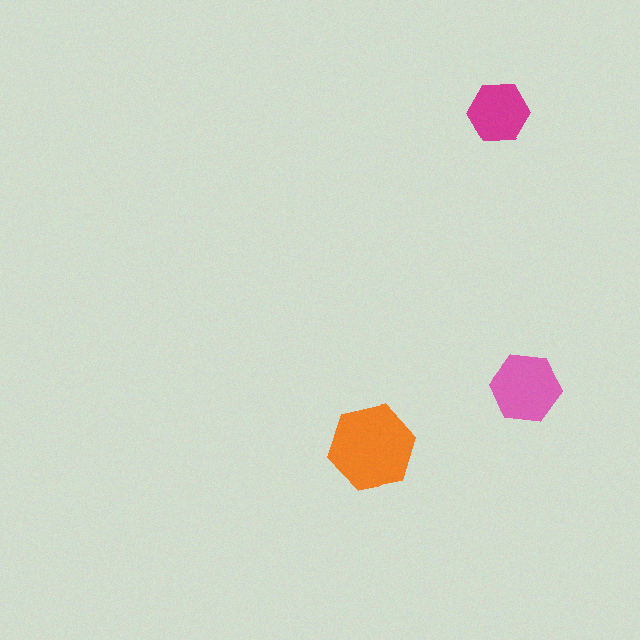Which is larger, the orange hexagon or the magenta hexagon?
The orange one.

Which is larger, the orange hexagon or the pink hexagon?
The orange one.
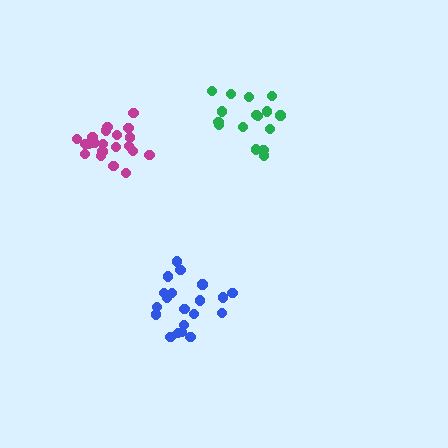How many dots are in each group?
Group 1: 21 dots, Group 2: 16 dots, Group 3: 21 dots (58 total).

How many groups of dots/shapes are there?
There are 3 groups.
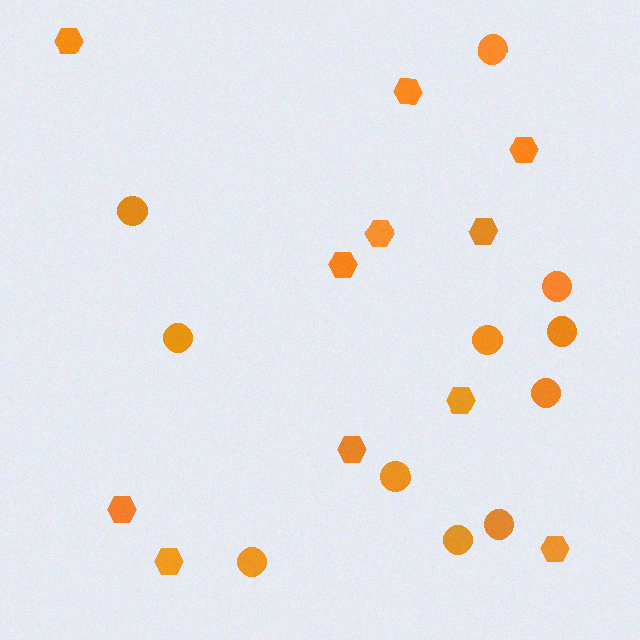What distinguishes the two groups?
There are 2 groups: one group of hexagons (11) and one group of circles (11).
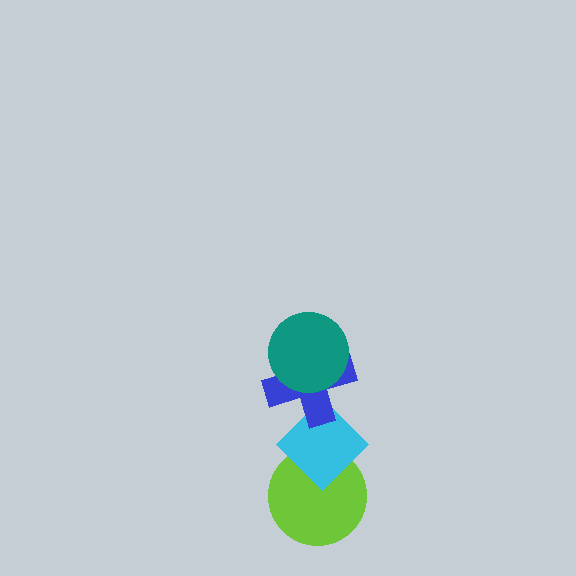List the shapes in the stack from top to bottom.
From top to bottom: the teal circle, the blue cross, the cyan diamond, the lime circle.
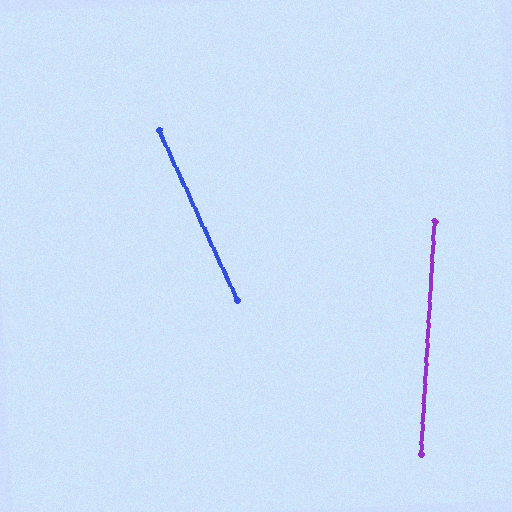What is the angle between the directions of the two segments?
Approximately 28 degrees.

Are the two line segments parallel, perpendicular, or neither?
Neither parallel nor perpendicular — they differ by about 28°.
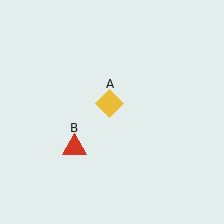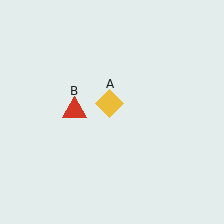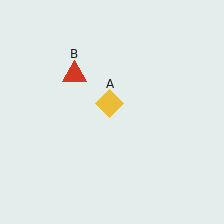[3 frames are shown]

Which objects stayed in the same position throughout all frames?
Yellow diamond (object A) remained stationary.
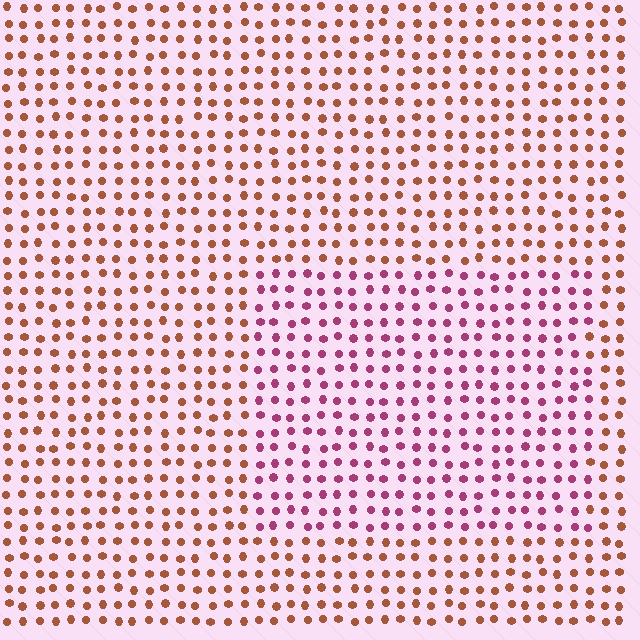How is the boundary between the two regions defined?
The boundary is defined purely by a slight shift in hue (about 50 degrees). Spacing, size, and orientation are identical on both sides.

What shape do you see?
I see a rectangle.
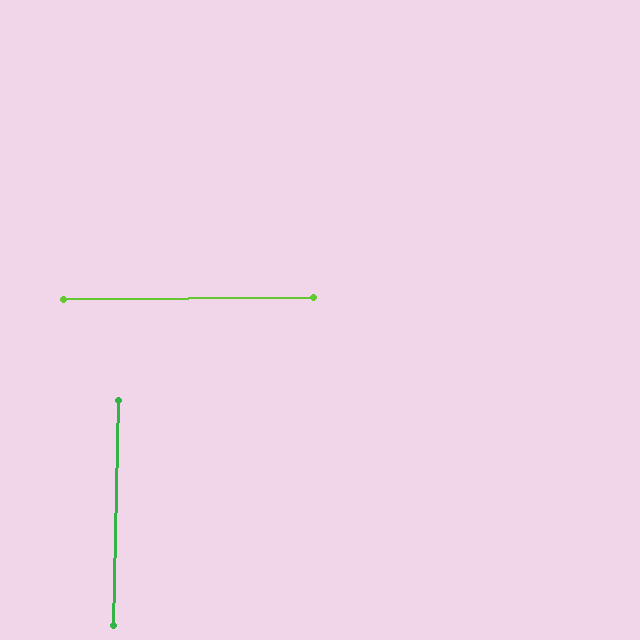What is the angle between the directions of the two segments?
Approximately 89 degrees.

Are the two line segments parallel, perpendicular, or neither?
Perpendicular — they meet at approximately 89°.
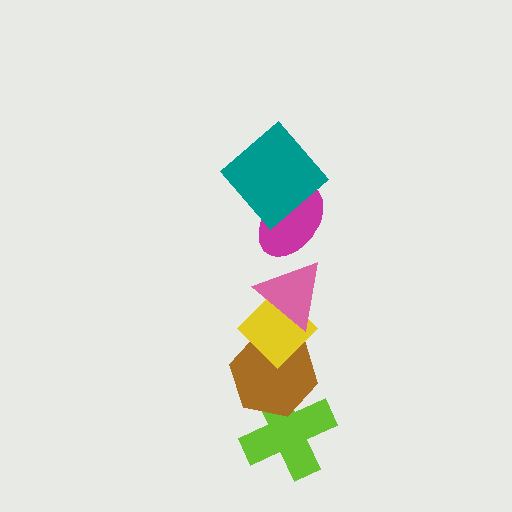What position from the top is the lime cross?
The lime cross is 6th from the top.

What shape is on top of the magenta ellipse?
The teal diamond is on top of the magenta ellipse.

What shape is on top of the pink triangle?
The magenta ellipse is on top of the pink triangle.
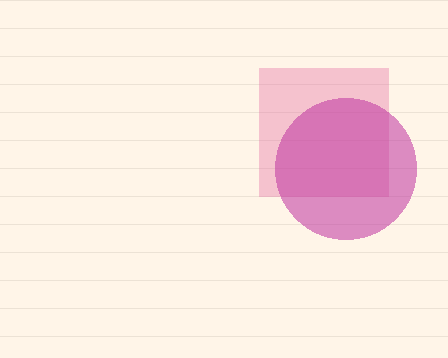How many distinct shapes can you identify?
There are 2 distinct shapes: a pink square, a magenta circle.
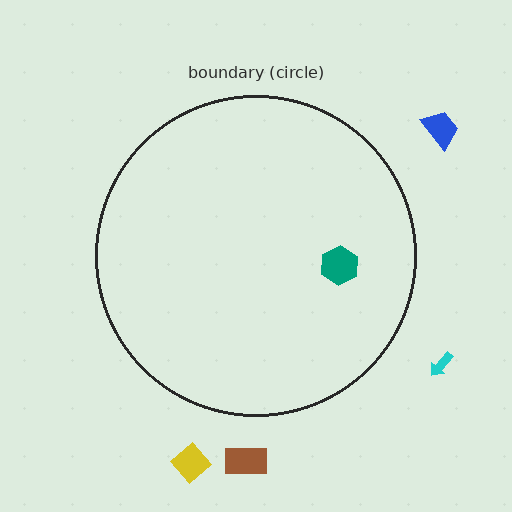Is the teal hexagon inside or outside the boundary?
Inside.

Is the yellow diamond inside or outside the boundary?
Outside.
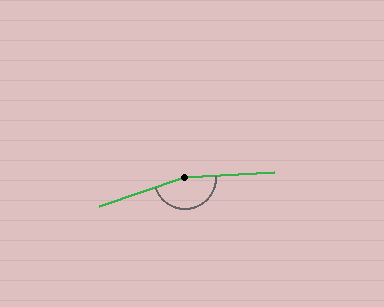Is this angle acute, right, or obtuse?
It is obtuse.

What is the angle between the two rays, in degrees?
Approximately 164 degrees.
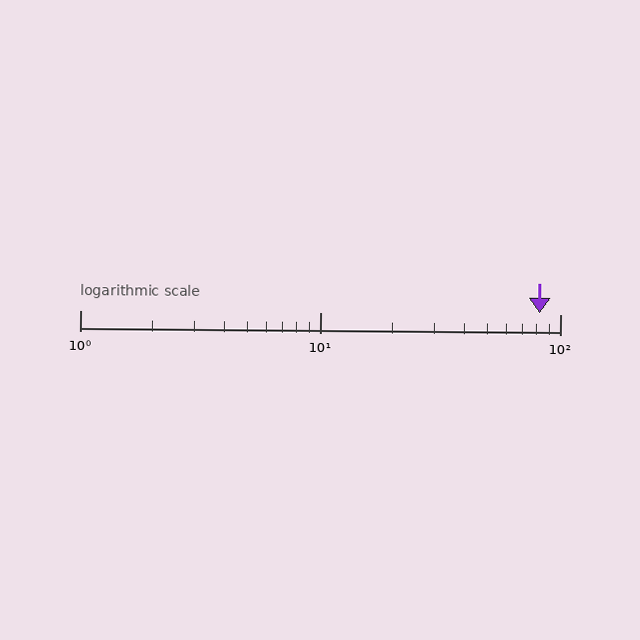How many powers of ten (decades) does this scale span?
The scale spans 2 decades, from 1 to 100.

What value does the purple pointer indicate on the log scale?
The pointer indicates approximately 82.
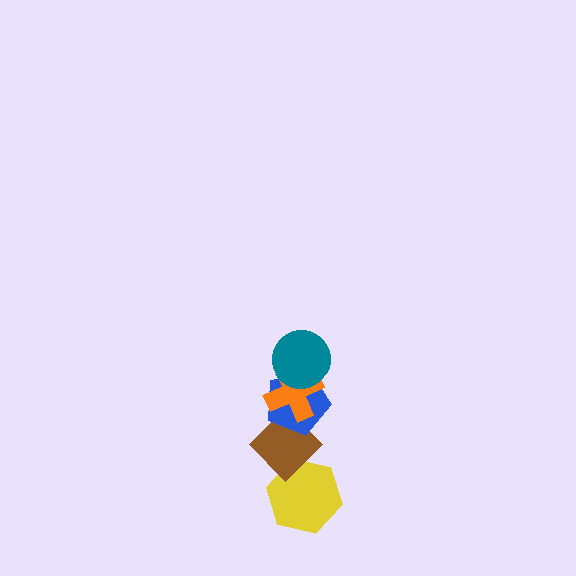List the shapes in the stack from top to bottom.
From top to bottom: the teal circle, the orange cross, the blue pentagon, the brown diamond, the yellow hexagon.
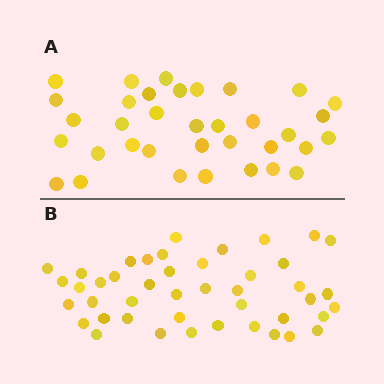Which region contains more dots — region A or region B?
Region B (the bottom region) has more dots.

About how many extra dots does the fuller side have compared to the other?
Region B has roughly 8 or so more dots than region A.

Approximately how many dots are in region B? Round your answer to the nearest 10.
About 40 dots. (The exact count is 44, which rounds to 40.)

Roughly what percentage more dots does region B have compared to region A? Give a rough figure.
About 25% more.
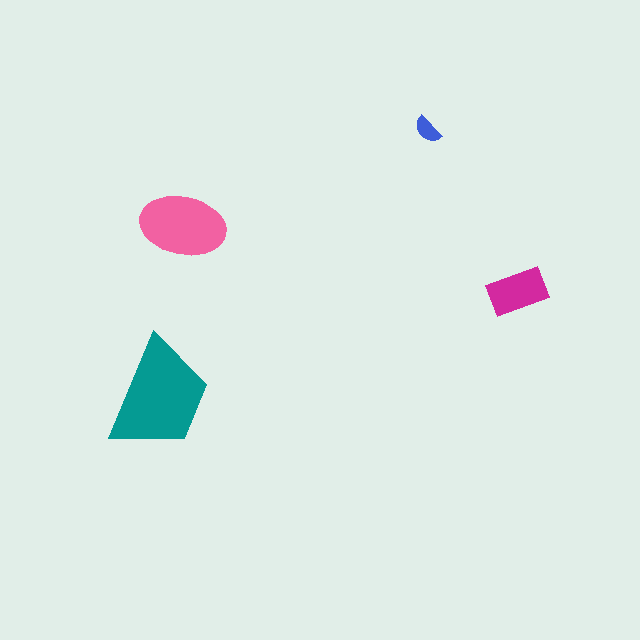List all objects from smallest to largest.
The blue semicircle, the magenta rectangle, the pink ellipse, the teal trapezoid.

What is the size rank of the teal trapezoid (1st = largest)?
1st.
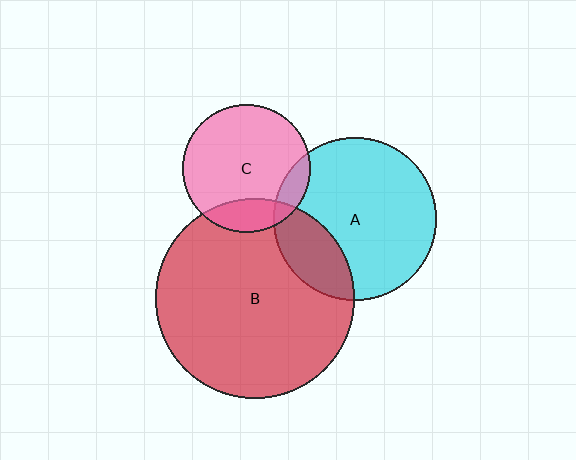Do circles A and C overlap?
Yes.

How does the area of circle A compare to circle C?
Approximately 1.6 times.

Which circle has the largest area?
Circle B (red).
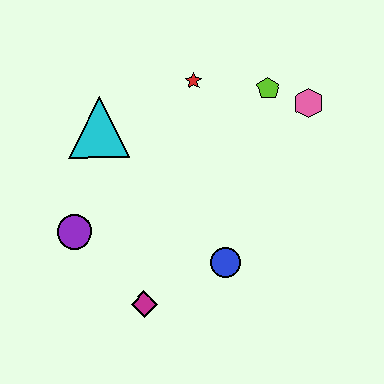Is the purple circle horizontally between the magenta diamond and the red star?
No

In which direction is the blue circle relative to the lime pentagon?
The blue circle is below the lime pentagon.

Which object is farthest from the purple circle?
The pink hexagon is farthest from the purple circle.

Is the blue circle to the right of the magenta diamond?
Yes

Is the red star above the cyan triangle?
Yes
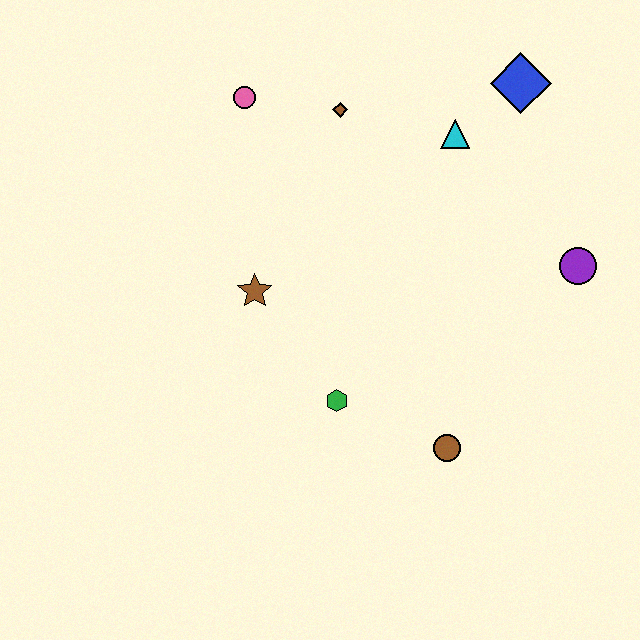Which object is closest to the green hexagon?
The brown circle is closest to the green hexagon.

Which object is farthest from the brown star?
The blue diamond is farthest from the brown star.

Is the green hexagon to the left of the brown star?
No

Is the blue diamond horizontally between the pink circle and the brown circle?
No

=== TASK DIRECTIONS ===
Repeat the material above in full and exactly, omitting the pictures.

=== ANSWER TO THE TASK ===
Which is larger, the orange hexagon or the magenta hexagon?
The orange one.

Which is larger, the orange hexagon or the pink hexagon?
The orange one.
How many dots are in each group?
Group 1: 21 dots, Group 2: 16 dots, Group 3: 21 dots (58 total).

How many groups of dots/shapes are there?
There are 3 groups.
What distinguishes the two groups?
There are 2 groups: one group of hexagons (11) and one group of circles (11).
List the shapes in the stack from top to bottom.
From top to bottom: the teal circle, the blue cross, the cyan diamond, the lime circle.
What is the angle between the directions of the two segments?
Approximately 28 degrees.

Are the two line segments parallel, perpendicular, or neither?
Neither parallel nor perpendicular — they differ by about 28°.
[3 frames are shown]

Which objects stayed in the same position throughout all frames?
Yellow diamond (object A) remained stationary.
How is the boundary between the two regions defined?
The boundary is defined purely by a slight shift in hue (about 50 degrees). Spacing, size, and orientation are identical on both sides.

What shape do you see?
I see a rectangle.
What is the angle between the directions of the two segments?
Approximately 89 degrees.

Are the two line segments parallel, perpendicular, or neither?
Perpendicular — they meet at approximately 89°.
What position from the top is the lime cross?
The lime cross is 6th from the top.

What shape is on top of the magenta ellipse?
The teal diamond is on top of the magenta ellipse.

What shape is on top of the pink triangle?
The magenta ellipse is on top of the pink triangle.
How many distinct shapes can you identify?
There are 2 distinct shapes: a pink square, a magenta circle.
Is the teal hexagon inside or outside the boundary?
Inside.

Is the yellow diamond inside or outside the boundary?
Outside.
Is this angle acute, right, or obtuse?
It is obtuse.

What is the angle between the two rays, in degrees?
Approximately 164 degrees.
How many powers of ten (decades) does this scale span?
The scale spans 2 decades, from 1 to 100.

What value does the purple pointer indicate on the log scale?
The pointer indicates approximately 82.
List the shapes in the stack from top to bottom.
From top to bottom: the teal circle, the orange cross, the blue pentagon, the brown diamond, the yellow hexagon.
Which region contains more dots — region A or region B?
Region B (the bottom region) has more dots.

About how many extra dots does the fuller side have compared to the other?
Region B has roughly 8 or so more dots than region A.

Approximately how many dots are in region B? Round your answer to the nearest 10.
About 40 dots. (The exact count is 44, which rounds to 40.)

Roughly what percentage more dots does region B have compared to region A? Give a rough figure.
About 25% more.
List all objects from smallest to largest.
The blue semicircle, the magenta rectangle, the pink ellipse, the teal trapezoid.

What is the size rank of the teal trapezoid (1st = largest)?
1st.
Do circles A and C overlap?
Yes.

How does the area of circle A compare to circle C?
Approximately 1.6 times.

Which circle has the largest area?
Circle B (red).
Is the purple circle horizontally between the magenta diamond and the red star?
No

In which direction is the blue circle relative to the lime pentagon?
The blue circle is below the lime pentagon.

Which object is farthest from the purple circle?
The pink hexagon is farthest from the purple circle.

Is the blue circle to the right of the magenta diamond?
Yes

Is the red star above the cyan triangle?
Yes
Which object is closest to the green hexagon?
The brown circle is closest to the green hexagon.

Which object is farthest from the brown star?
The blue diamond is farthest from the brown star.

Is the green hexagon to the left of the brown star?
No

Is the blue diamond horizontally between the pink circle and the brown circle?
No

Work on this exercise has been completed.